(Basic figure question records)
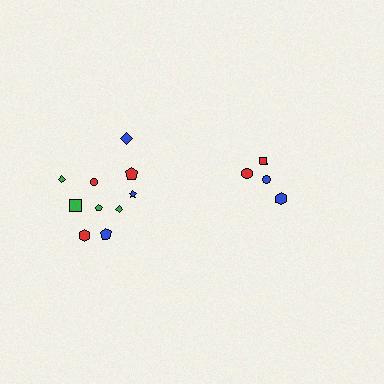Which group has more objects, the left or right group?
The left group.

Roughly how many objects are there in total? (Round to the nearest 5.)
Roughly 15 objects in total.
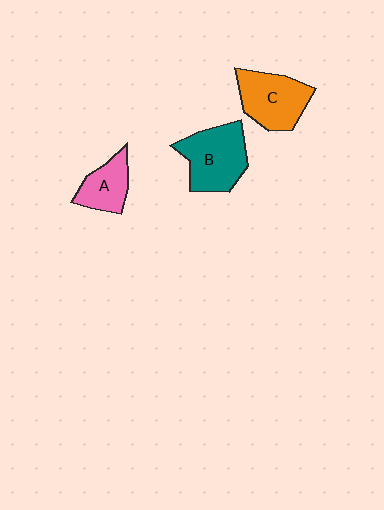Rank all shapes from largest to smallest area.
From largest to smallest: B (teal), C (orange), A (pink).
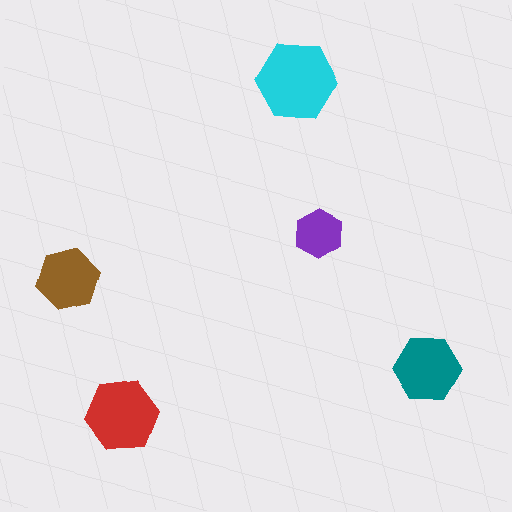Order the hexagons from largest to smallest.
the cyan one, the red one, the teal one, the brown one, the purple one.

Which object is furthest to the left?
The brown hexagon is leftmost.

## Problem requirements
Reproduce every record above exactly, but leave out the pictures.

## Exercise output
Which group has more objects, the left or right group?
The left group.

Roughly how many objects are there in total? (Round to the nearest 5.)
Roughly 15 objects in total.
Rank all shapes from largest to smallest area.
From largest to smallest: B (teal), C (orange), A (pink).
Order the hexagons from largest to smallest.
the cyan one, the red one, the teal one, the brown one, the purple one.

Which object is furthest to the left?
The brown hexagon is leftmost.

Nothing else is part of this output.